- **Aim**
Drop the pictures from the entries below, then reproduce the rest exactly.

- **Items from a data source**
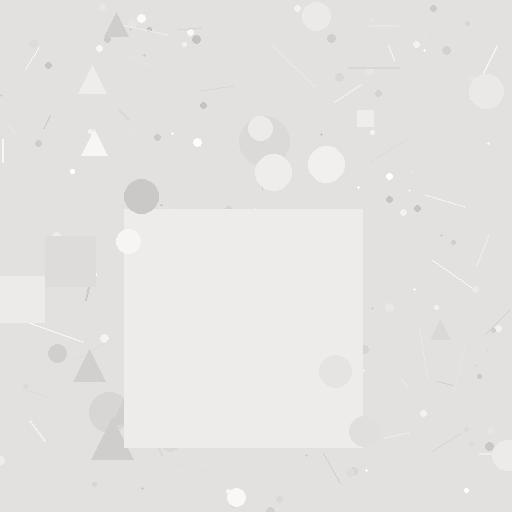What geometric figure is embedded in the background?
A square is embedded in the background.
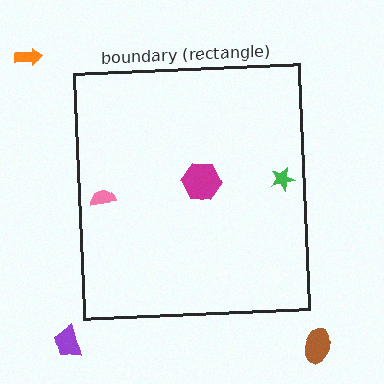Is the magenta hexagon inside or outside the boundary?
Inside.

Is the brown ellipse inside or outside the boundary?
Outside.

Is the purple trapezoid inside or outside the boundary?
Outside.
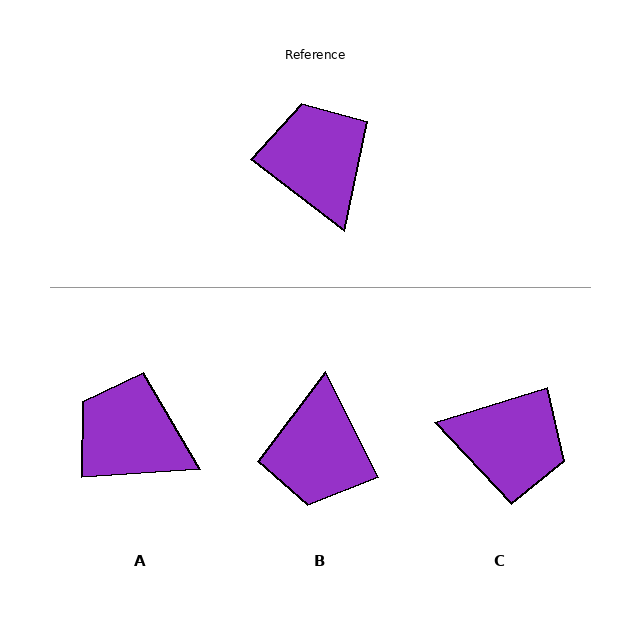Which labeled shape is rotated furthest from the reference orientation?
B, about 154 degrees away.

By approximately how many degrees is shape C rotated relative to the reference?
Approximately 125 degrees clockwise.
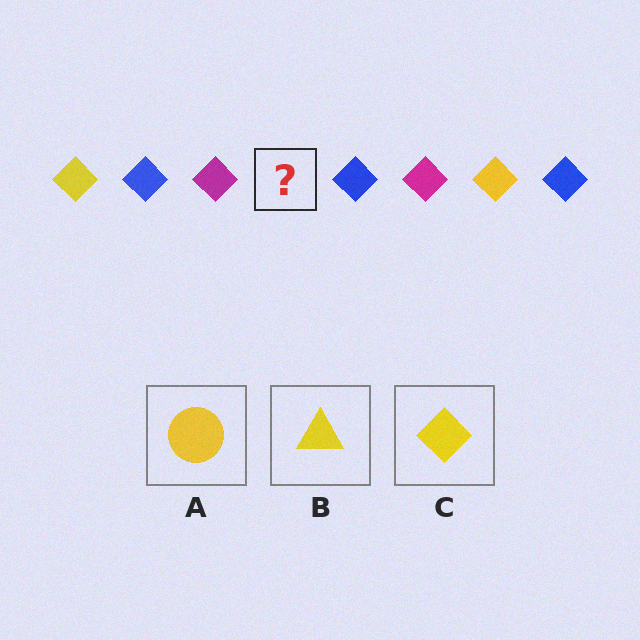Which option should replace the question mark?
Option C.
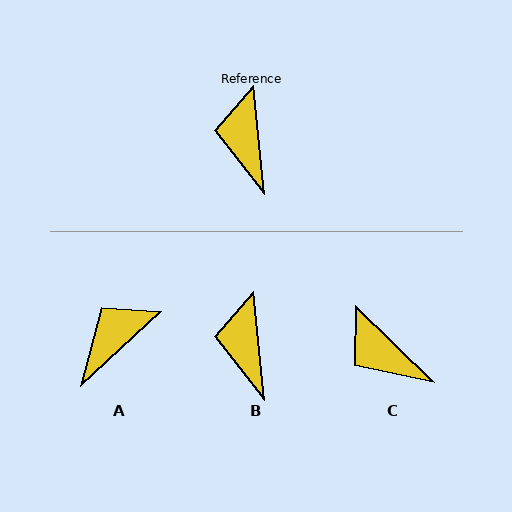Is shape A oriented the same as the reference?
No, it is off by about 53 degrees.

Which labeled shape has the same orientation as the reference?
B.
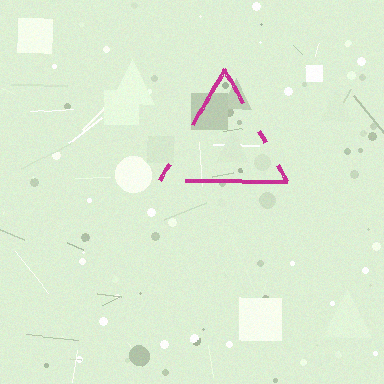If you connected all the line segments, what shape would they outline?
They would outline a triangle.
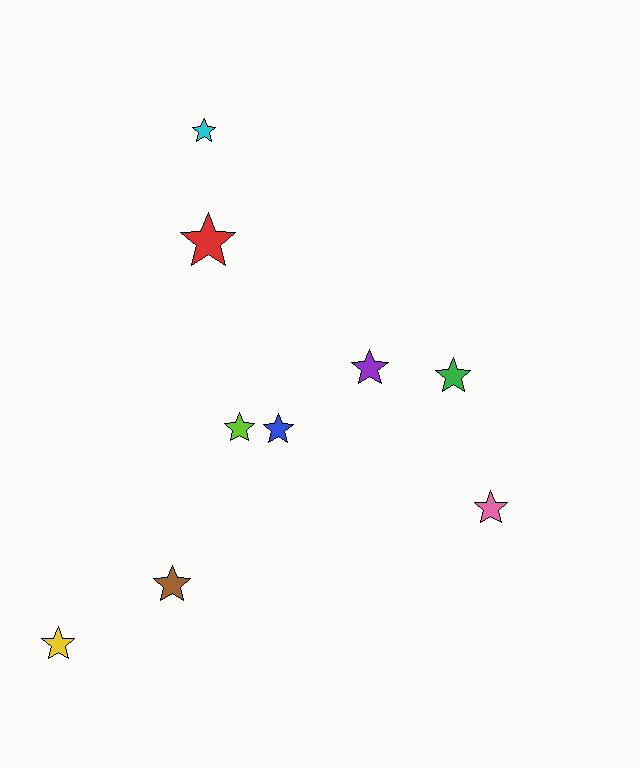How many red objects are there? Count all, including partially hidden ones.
There is 1 red object.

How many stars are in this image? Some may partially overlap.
There are 9 stars.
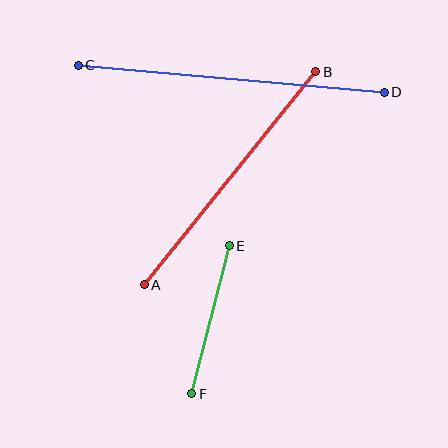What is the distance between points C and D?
The distance is approximately 307 pixels.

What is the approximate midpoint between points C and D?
The midpoint is at approximately (231, 79) pixels.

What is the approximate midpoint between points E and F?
The midpoint is at approximately (210, 320) pixels.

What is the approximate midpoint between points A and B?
The midpoint is at approximately (230, 178) pixels.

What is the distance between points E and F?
The distance is approximately 153 pixels.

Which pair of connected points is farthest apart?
Points C and D are farthest apart.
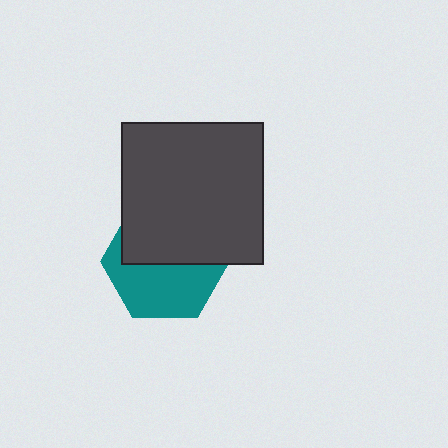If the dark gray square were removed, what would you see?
You would see the complete teal hexagon.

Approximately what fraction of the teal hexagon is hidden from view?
Roughly 50% of the teal hexagon is hidden behind the dark gray square.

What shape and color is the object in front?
The object in front is a dark gray square.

- **Problem solution**
What geometric figure is embedded in the background?
A square is embedded in the background.
Is the magenta hexagon inside or outside the boundary?
Inside.

Is the brown ellipse inside or outside the boundary?
Outside.

Is the purple trapezoid inside or outside the boundary?
Outside.
Which labeled shape is rotated furthest from the reference orientation?
B, about 154 degrees away.

By approximately how many degrees is shape C rotated relative to the reference?
Approximately 125 degrees clockwise.
Which option should replace the question mark?
Option C.
Is shape A oriented the same as the reference?
No, it is off by about 53 degrees.

Which labeled shape has the same orientation as the reference?
B.
If you connected all the line segments, what shape would they outline?
They would outline a triangle.
How many red objects are there? Count all, including partially hidden ones.
There is 1 red object.

How many stars are in this image? Some may partially overlap.
There are 9 stars.
What is the distance between points C and D?
The distance is approximately 307 pixels.

What is the approximate midpoint between points C and D?
The midpoint is at approximately (231, 79) pixels.

What is the approximate midpoint between points E and F?
The midpoint is at approximately (210, 320) pixels.

What is the approximate midpoint between points A and B?
The midpoint is at approximately (230, 178) pixels.

What is the distance between points E and F?
The distance is approximately 153 pixels.

Which pair of connected points is farthest apart?
Points C and D are farthest apart.
If the dark gray square were removed, what would you see?
You would see the complete teal hexagon.

Approximately what fraction of the teal hexagon is hidden from view?
Roughly 50% of the teal hexagon is hidden behind the dark gray square.

What shape and color is the object in front?
The object in front is a dark gray square.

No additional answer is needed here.